Data for processing =

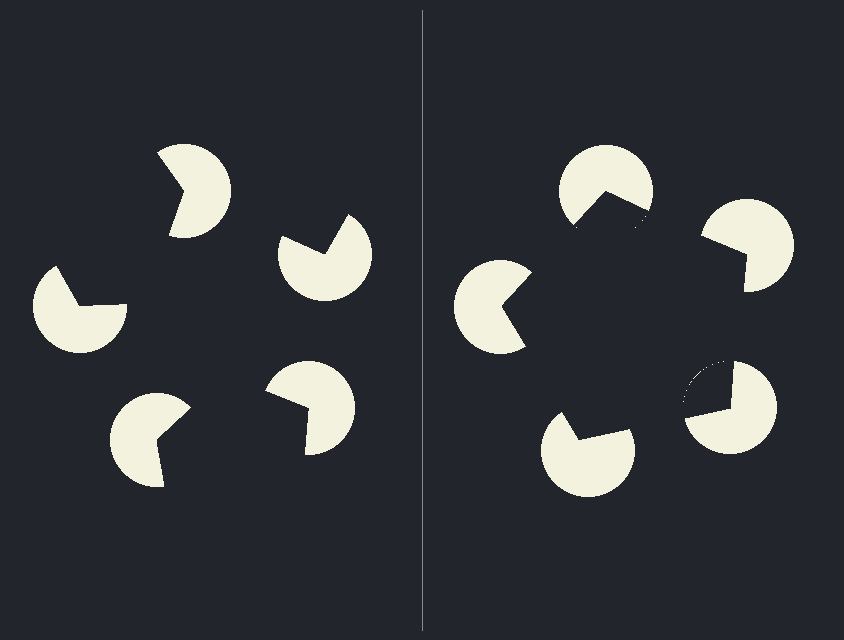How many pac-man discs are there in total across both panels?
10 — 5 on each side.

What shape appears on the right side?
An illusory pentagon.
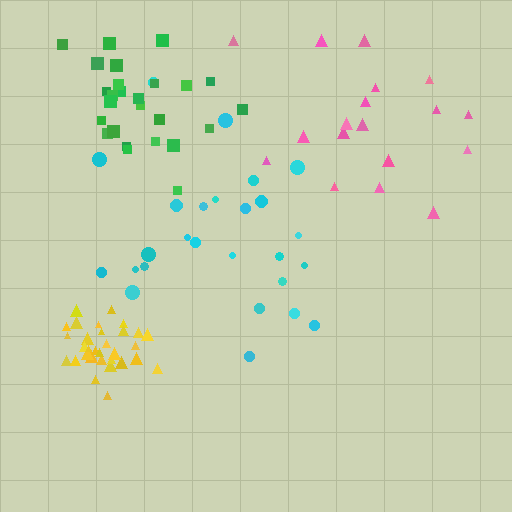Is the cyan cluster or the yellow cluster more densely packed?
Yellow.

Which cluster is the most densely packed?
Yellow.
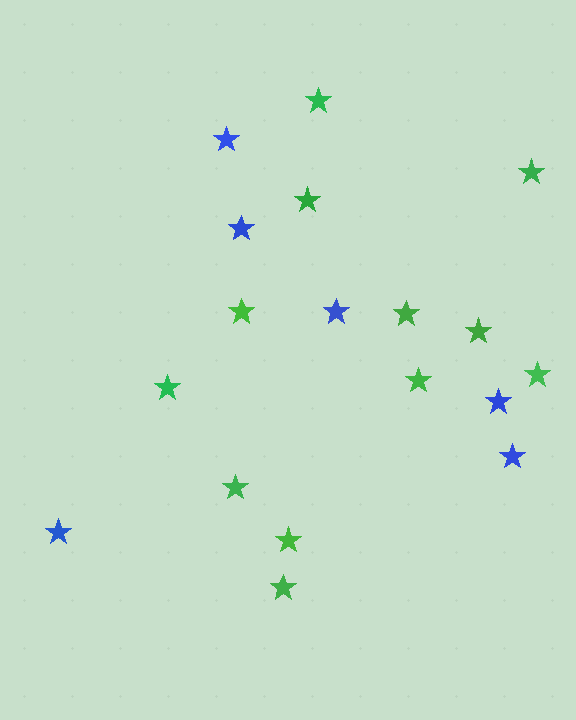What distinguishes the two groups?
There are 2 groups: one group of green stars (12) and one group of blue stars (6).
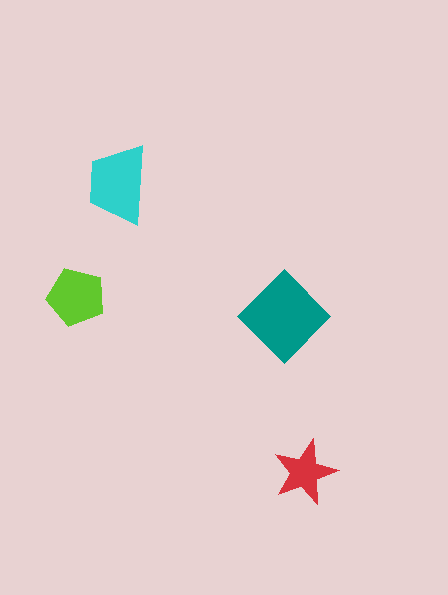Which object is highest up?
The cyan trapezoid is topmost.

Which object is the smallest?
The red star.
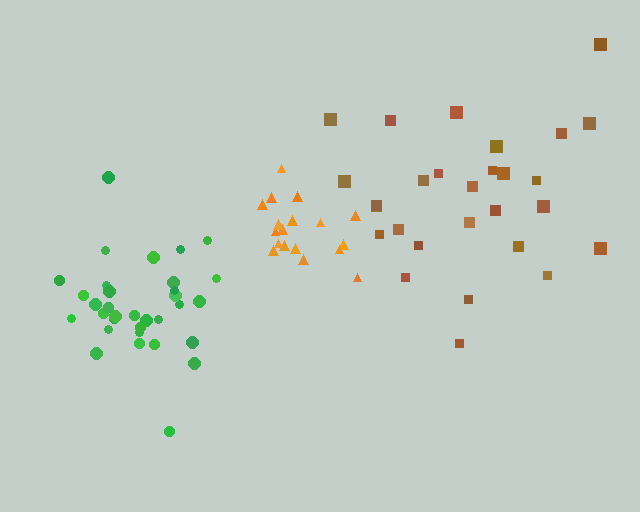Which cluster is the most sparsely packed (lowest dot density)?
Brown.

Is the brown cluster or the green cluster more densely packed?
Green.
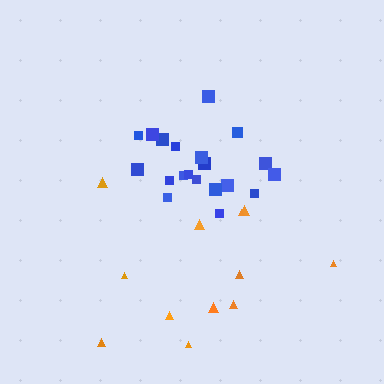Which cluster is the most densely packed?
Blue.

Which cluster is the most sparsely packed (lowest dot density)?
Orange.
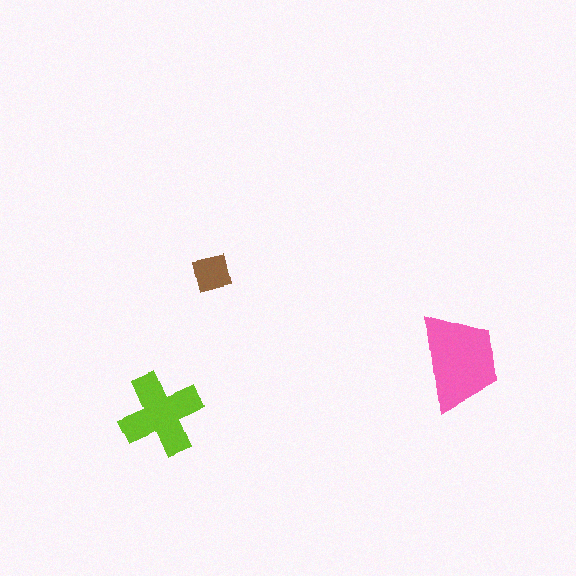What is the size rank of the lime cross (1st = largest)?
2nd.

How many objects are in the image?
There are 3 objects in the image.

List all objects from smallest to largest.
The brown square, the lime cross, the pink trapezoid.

What is expected = Beginning with the line that contains "Is the brown" in the data above, please copy each line exactly until the last line, both ends included, skipping any pictures.

Worked answer =
Is the brown cluster or the green cluster more densely packed?
Green.
Which cluster is the most densely packed?
Blue.

Which cluster is the most sparsely packed (lowest dot density)?
Orange.
What is the size rank of the lime cross (1st = largest)?
2nd.

How many objects are in the image?
There are 3 objects in the image.

List all objects from smallest to largest.
The brown square, the lime cross, the pink trapezoid.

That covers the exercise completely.